== Required work ==
The answer should reproduce every entry exactly and contain no images.

[Task inputs — start]

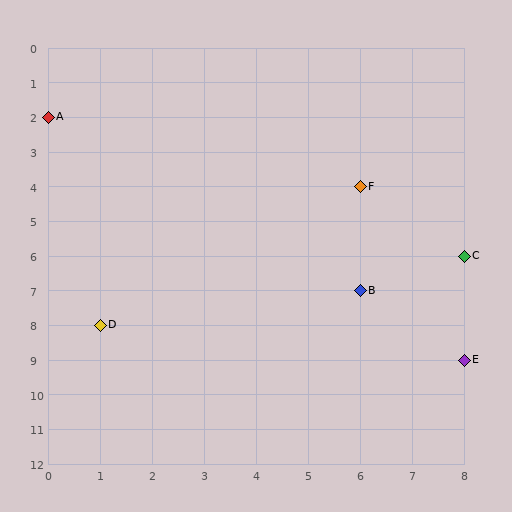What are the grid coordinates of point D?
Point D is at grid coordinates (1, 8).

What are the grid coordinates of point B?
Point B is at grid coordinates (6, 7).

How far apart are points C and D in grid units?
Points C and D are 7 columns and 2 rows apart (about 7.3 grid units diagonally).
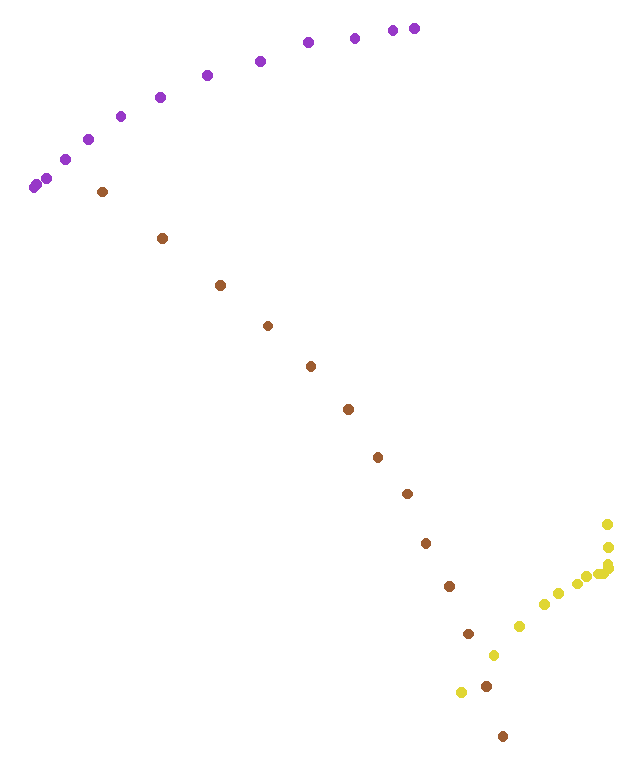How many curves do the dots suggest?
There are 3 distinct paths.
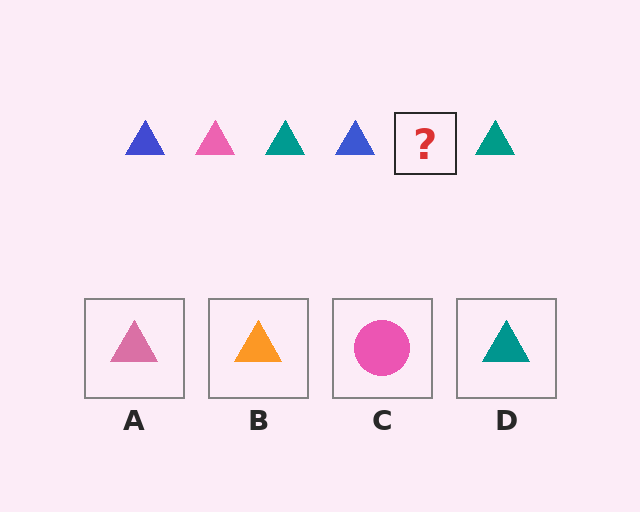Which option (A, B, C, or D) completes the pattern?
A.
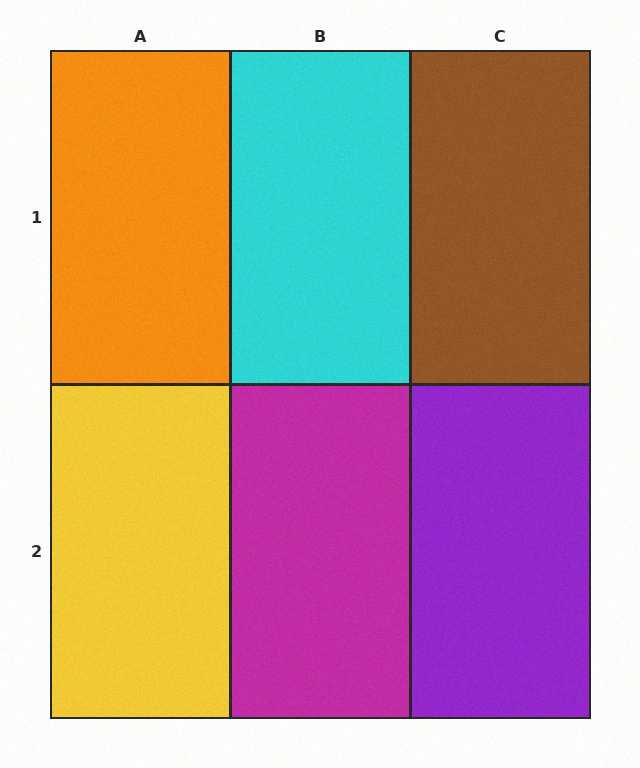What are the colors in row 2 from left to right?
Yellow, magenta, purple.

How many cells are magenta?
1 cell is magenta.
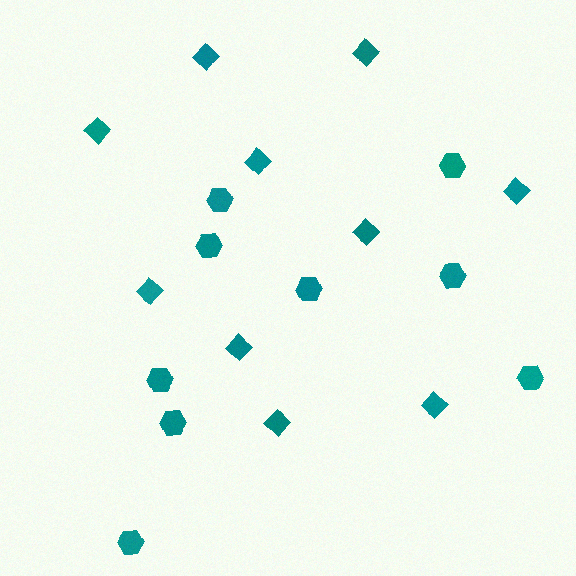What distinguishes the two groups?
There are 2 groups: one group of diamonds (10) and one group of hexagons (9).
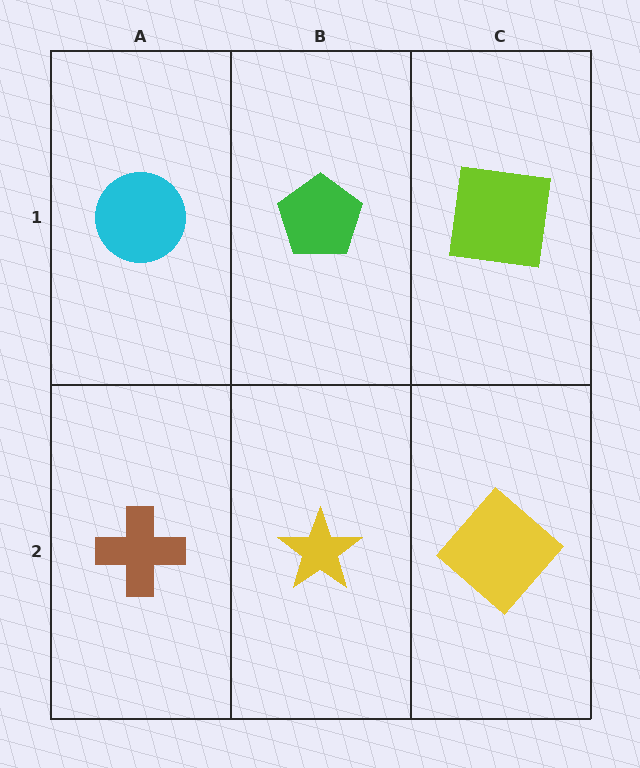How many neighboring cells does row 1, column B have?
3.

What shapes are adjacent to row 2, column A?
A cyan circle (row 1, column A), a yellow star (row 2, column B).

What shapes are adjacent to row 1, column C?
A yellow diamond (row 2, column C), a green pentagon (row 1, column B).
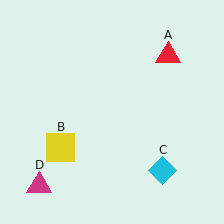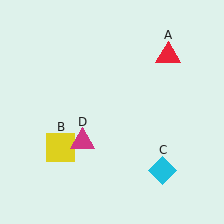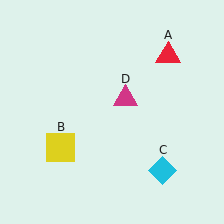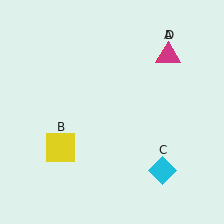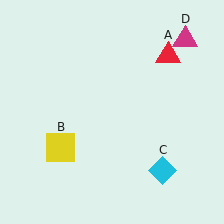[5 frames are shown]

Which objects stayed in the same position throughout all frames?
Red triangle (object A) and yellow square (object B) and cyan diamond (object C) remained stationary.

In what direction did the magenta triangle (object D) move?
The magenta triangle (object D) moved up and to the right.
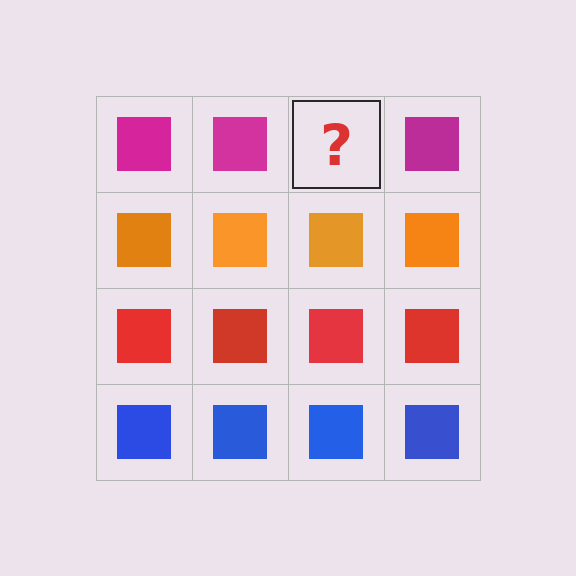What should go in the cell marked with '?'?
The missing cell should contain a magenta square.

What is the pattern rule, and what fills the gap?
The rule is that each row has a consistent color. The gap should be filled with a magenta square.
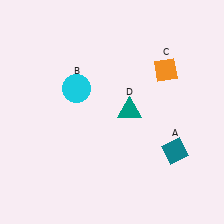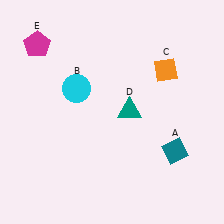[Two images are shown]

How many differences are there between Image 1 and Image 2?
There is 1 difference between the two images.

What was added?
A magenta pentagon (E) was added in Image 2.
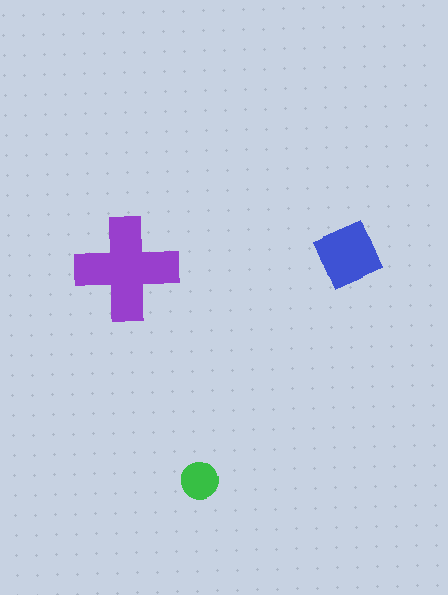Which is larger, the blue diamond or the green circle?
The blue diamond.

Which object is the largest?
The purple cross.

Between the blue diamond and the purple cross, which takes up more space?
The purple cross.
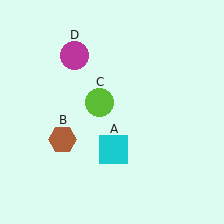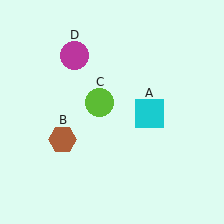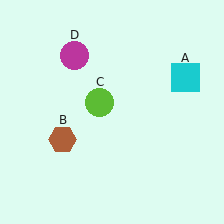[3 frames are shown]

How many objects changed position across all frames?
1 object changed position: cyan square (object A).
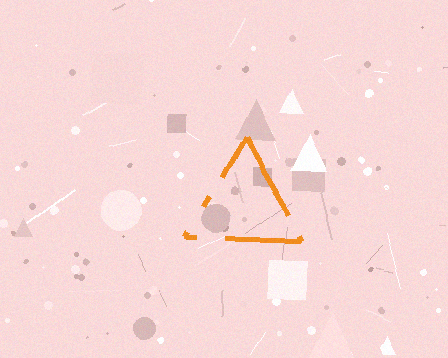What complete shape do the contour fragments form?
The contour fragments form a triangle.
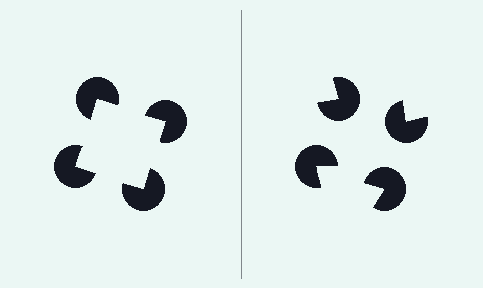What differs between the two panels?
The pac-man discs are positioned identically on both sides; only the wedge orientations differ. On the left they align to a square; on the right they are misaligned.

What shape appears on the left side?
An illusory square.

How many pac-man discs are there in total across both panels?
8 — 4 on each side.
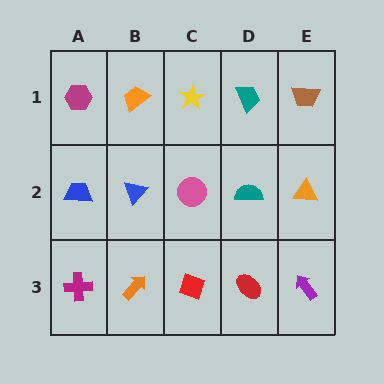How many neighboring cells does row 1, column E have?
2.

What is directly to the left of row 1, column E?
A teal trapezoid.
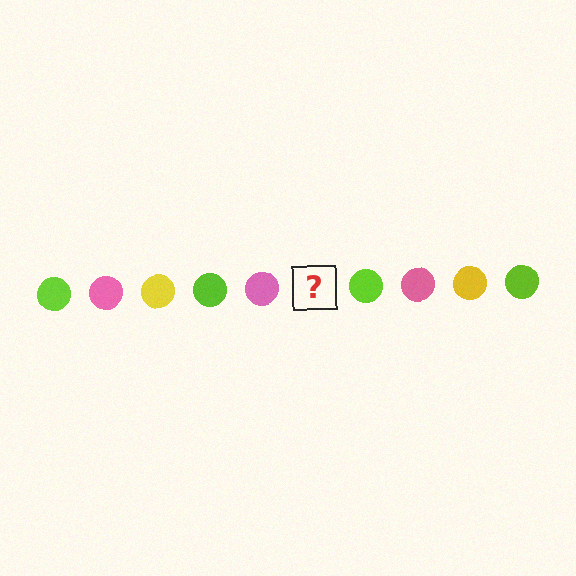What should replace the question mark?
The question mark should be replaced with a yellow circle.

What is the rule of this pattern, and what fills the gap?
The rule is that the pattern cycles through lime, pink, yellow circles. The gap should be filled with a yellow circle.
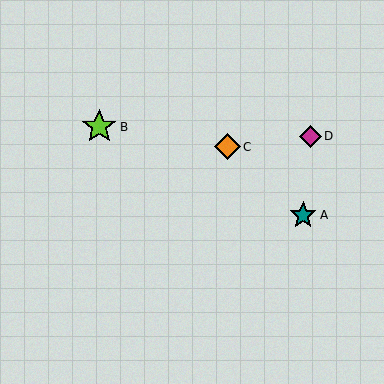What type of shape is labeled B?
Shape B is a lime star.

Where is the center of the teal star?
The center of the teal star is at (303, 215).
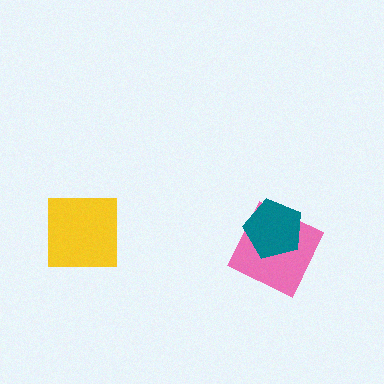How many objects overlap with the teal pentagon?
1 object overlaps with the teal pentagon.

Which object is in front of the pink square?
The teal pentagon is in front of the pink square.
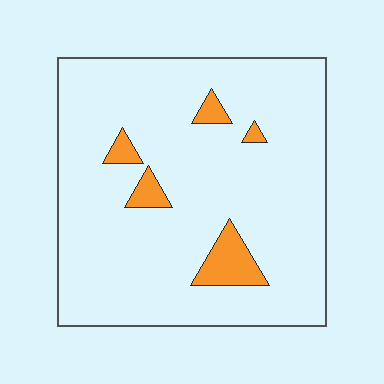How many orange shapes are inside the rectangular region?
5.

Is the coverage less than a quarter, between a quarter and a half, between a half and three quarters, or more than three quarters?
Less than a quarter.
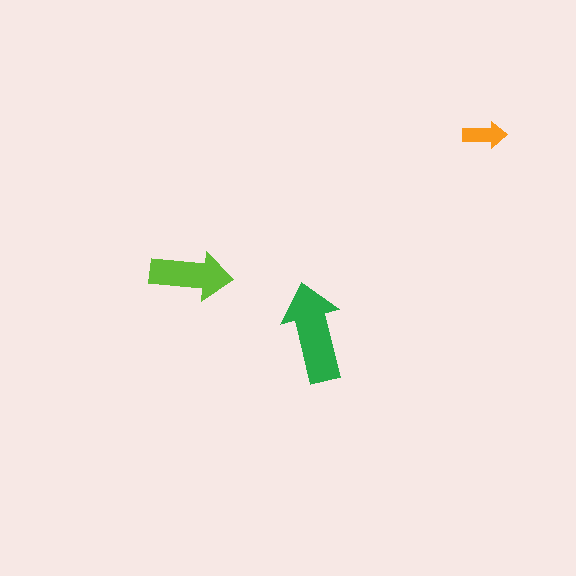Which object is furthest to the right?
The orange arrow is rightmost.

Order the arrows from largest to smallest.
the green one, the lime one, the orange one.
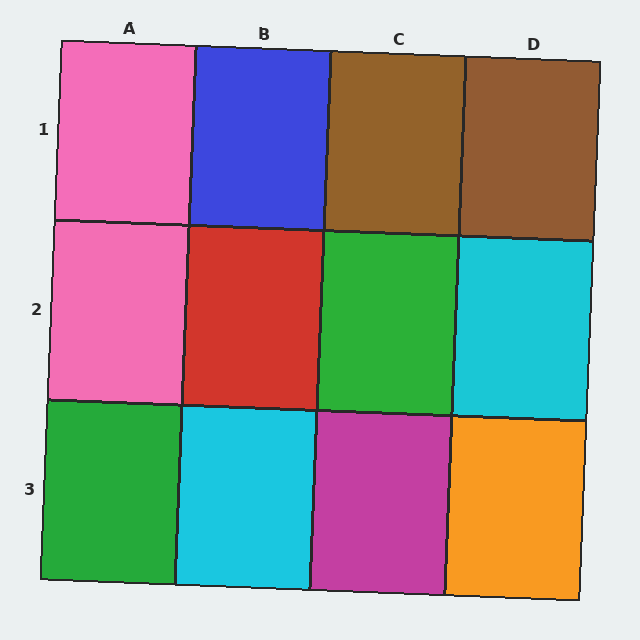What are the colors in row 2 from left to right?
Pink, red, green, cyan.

[Task inputs — finish]

== Response area ==
What are the grid coordinates of point D?
Point D is at grid coordinates (1, 8).

What are the grid coordinates of point B?
Point B is at grid coordinates (6, 7).

How far apart are points C and D in grid units?
Points C and D are 7 columns and 2 rows apart (about 7.3 grid units diagonally).
How many curves do the dots suggest?
There are 3 distinct paths.
Which option (A, B, C, or D) completes the pattern?
A.
What are the colors in row 2 from left to right?
Yellow, magenta, purple.

How many cells are magenta?
1 cell is magenta.
What distinguishes the two groups?
There are 2 groups: one group of diamonds (10) and one group of hexagons (9).
How many neighboring cells does row 1, column B have?
3.

What shapes are adjacent to row 2, column A?
A cyan circle (row 1, column A), a yellow star (row 2, column B).

What shapes are adjacent to row 1, column C?
A yellow diamond (row 2, column C), a green pentagon (row 1, column B).
[5 frames are shown]

Which objects stayed in the same position throughout all frames?
Red triangle (object A) and yellow square (object B) and cyan diamond (object C) remained stationary.

In what direction did the magenta triangle (object D) move?
The magenta triangle (object D) moved up and to the right.
What should go in the cell marked with '?'?
The missing cell should contain a magenta square.

What is the pattern rule, and what fills the gap?
The rule is that each row has a consistent color. The gap should be filled with a magenta square.
[Two images are shown]

How many differences are there between Image 1 and Image 2?
There is 1 difference between the two images.

What was added?
A magenta pentagon (E) was added in Image 2.
Which is larger, the blue diamond or the green circle?
The blue diamond.

Which object is the largest?
The purple cross.

Between the blue diamond and the purple cross, which takes up more space?
The purple cross.
[3 frames are shown]

How many objects changed position across all frames?
1 object changed position: cyan square (object A).
What complete shape do the contour fragments form?
The contour fragments form a triangle.
What differs between the two panels?
The pac-man discs are positioned identically on both sides; only the wedge orientations differ. On the left they align to a square; on the right they are misaligned.

What shape appears on the left side?
An illusory square.

How many pac-man discs are there in total across both panels?
8 — 4 on each side.
How many neighboring cells does row 1, column E have?
2.

What is directly to the left of row 1, column E?
A teal trapezoid.
What should replace the question mark?
The question mark should be replaced with a yellow circle.

What is the rule of this pattern, and what fills the gap?
The rule is that the pattern cycles through lime, pink, yellow circles. The gap should be filled with a yellow circle.
What type of shape is labeled B?
Shape B is a lime star.

Where is the center of the teal star?
The center of the teal star is at (303, 215).
How many objects overlap with the teal pentagon?
1 object overlaps with the teal pentagon.

Which object is in front of the pink square?
The teal pentagon is in front of the pink square.
How many orange shapes are inside the rectangular region?
5.

Is the coverage less than a quarter, between a quarter and a half, between a half and three quarters, or more than three quarters?
Less than a quarter.
Which object is furthest to the right?
The orange arrow is rightmost.

Order the arrows from largest to smallest.
the green one, the lime one, the orange one.
What are the colors in row 2 from left to right?
Pink, red, green, cyan.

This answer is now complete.